- [PROVIDED MATERIAL]:
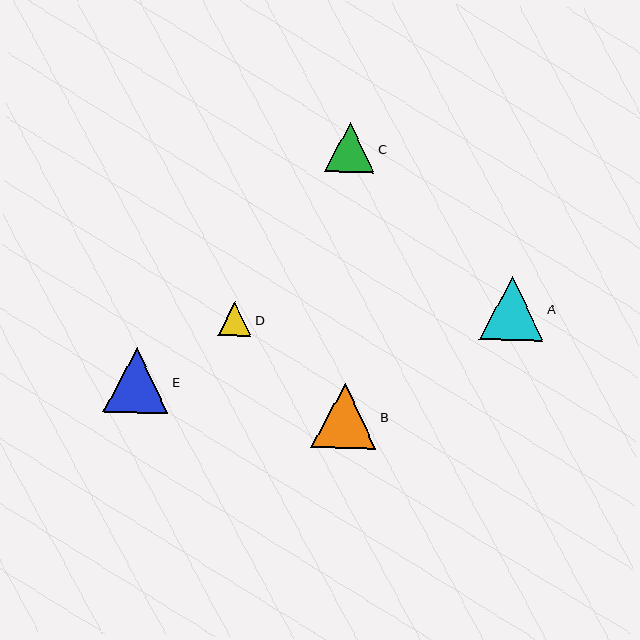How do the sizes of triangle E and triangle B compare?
Triangle E and triangle B are approximately the same size.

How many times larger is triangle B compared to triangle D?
Triangle B is approximately 1.9 times the size of triangle D.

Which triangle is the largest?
Triangle E is the largest with a size of approximately 65 pixels.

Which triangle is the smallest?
Triangle D is the smallest with a size of approximately 34 pixels.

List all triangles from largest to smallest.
From largest to smallest: E, B, A, C, D.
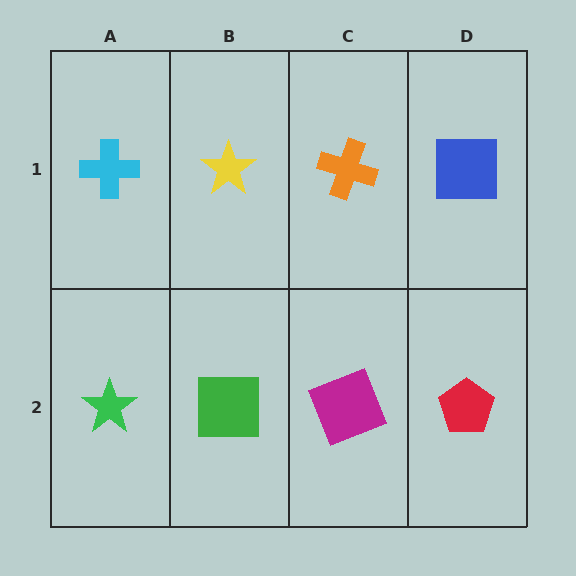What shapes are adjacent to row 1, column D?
A red pentagon (row 2, column D), an orange cross (row 1, column C).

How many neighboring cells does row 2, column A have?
2.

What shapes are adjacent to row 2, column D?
A blue square (row 1, column D), a magenta square (row 2, column C).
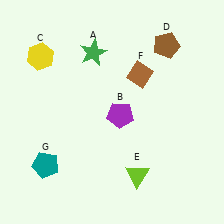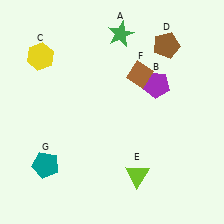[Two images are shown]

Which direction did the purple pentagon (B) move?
The purple pentagon (B) moved up and to the right.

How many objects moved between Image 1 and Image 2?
2 objects moved between the two images.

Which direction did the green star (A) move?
The green star (A) moved up and to the right.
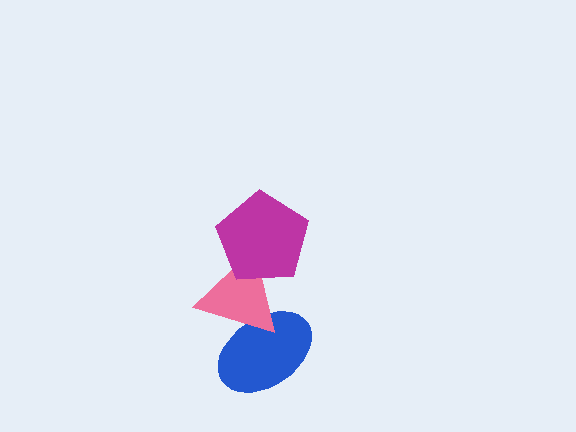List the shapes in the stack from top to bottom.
From top to bottom: the magenta pentagon, the pink triangle, the blue ellipse.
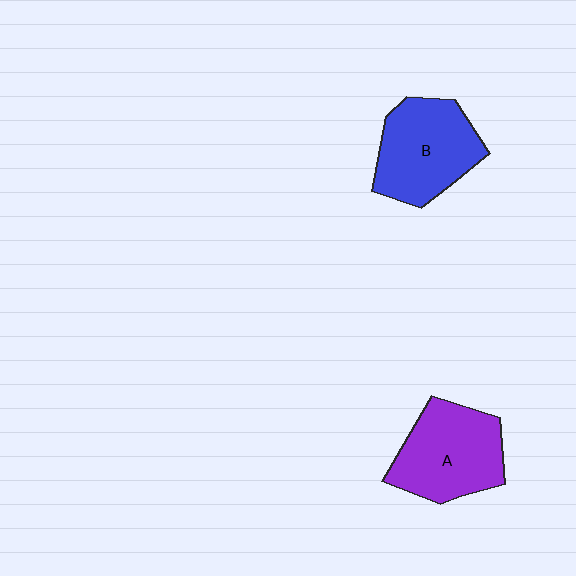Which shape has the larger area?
Shape A (purple).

- [TASK TO CARRY OUT]: For this exercise, transcribe exactly only the lines from the one containing "Which direction did the green star (A) move?" through the end of the listing, inclusive, without the pictures.

- [REPLY TO THE EXERCISE]:
Which direction did the green star (A) move?
The green star (A) moved up and to the right.
List the shapes in the stack from top to bottom.
From top to bottom: the magenta pentagon, the pink triangle, the blue ellipse.
Which shape has the larger area?
Shape A (purple).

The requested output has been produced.